*WHAT THIS TASK INVOLVES*:
Copy out the whole listing exactly as written, leaving the pictures behind.

Start of RECORDS SHOWN

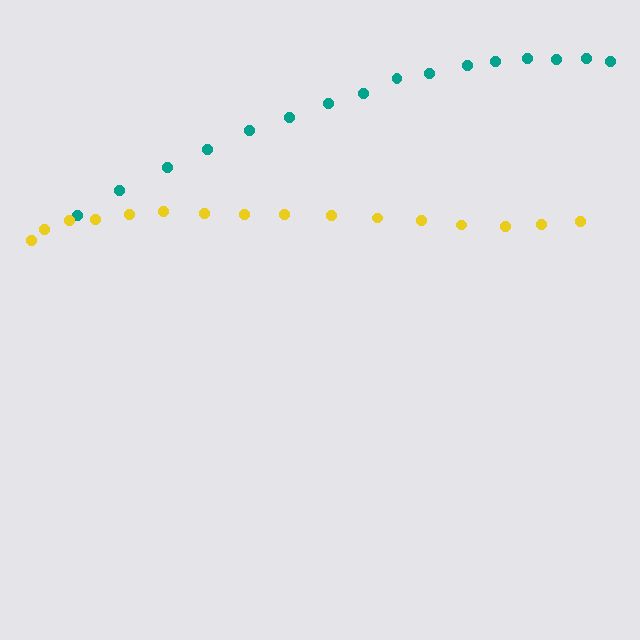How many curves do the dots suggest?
There are 2 distinct paths.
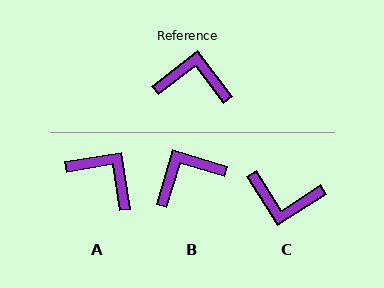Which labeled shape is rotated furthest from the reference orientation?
C, about 175 degrees away.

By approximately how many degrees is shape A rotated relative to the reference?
Approximately 29 degrees clockwise.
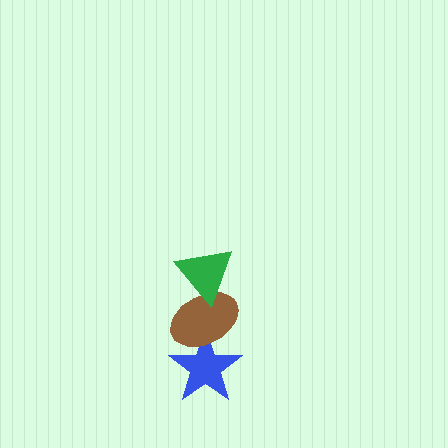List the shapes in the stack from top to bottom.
From top to bottom: the green triangle, the brown ellipse, the blue star.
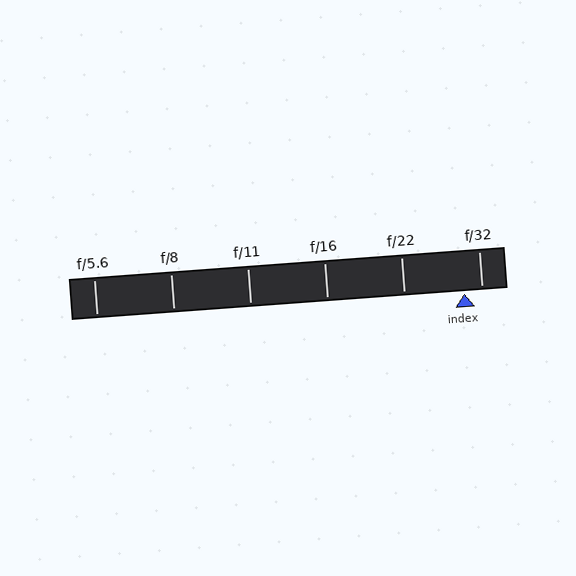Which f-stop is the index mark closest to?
The index mark is closest to f/32.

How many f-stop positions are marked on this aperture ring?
There are 6 f-stop positions marked.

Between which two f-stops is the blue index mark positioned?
The index mark is between f/22 and f/32.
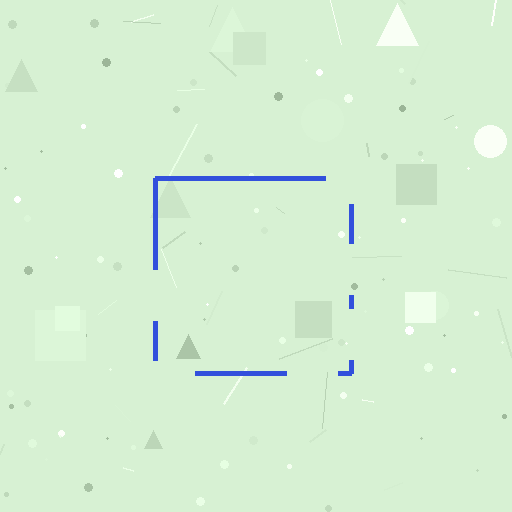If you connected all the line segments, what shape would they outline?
They would outline a square.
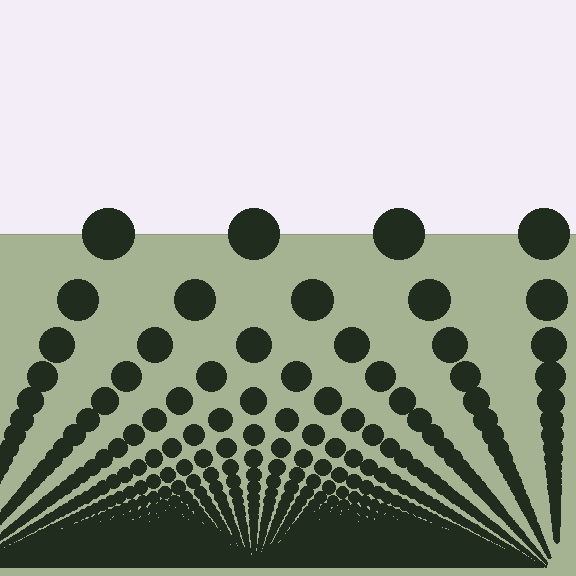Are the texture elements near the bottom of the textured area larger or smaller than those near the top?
Smaller. The gradient is inverted — elements near the bottom are smaller and denser.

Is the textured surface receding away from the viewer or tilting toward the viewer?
The surface appears to tilt toward the viewer. Texture elements get larger and sparser toward the top.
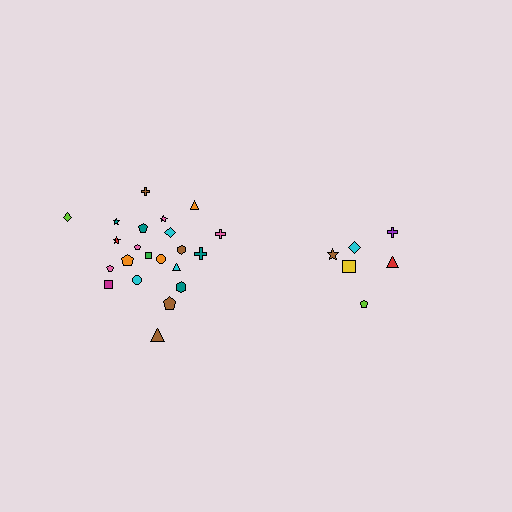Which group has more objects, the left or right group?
The left group.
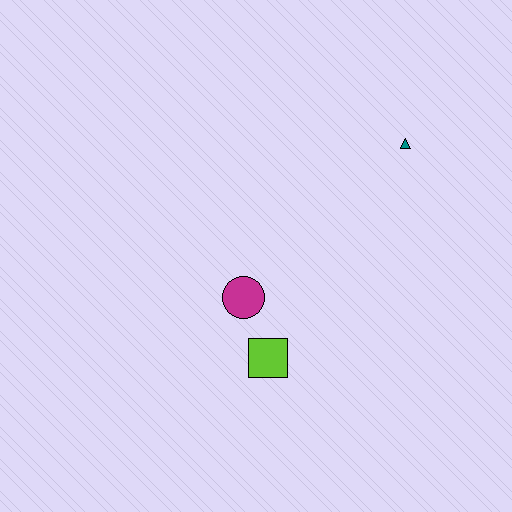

End of RECORDS SHOWN

*THE COMPLETED TASK*:
How many curves do the dots suggest?
There are 2 distinct paths.
Which labeled shape is rotated furthest from the reference orientation?
C, about 175 degrees away.

By approximately how many degrees is shape A rotated relative to the reference?
Approximately 29 degrees clockwise.
List the shapes in the stack from top to bottom.
From top to bottom: the green triangle, the brown ellipse, the blue star.
Which f-stop is the index mark closest to?
The index mark is closest to f/32.

How many f-stop positions are marked on this aperture ring?
There are 6 f-stop positions marked.

Between which two f-stops is the blue index mark positioned?
The index mark is between f/22 and f/32.
If you connected all the line segments, what shape would they outline?
They would outline a square.
Are the texture elements near the bottom of the textured area larger or smaller than those near the top?
Smaller. The gradient is inverted — elements near the bottom are smaller and denser.

Is the textured surface receding away from the viewer or tilting toward the viewer?
The surface appears to tilt toward the viewer. Texture elements get larger and sparser toward the top.
Which group has more objects, the left or right group?
The left group.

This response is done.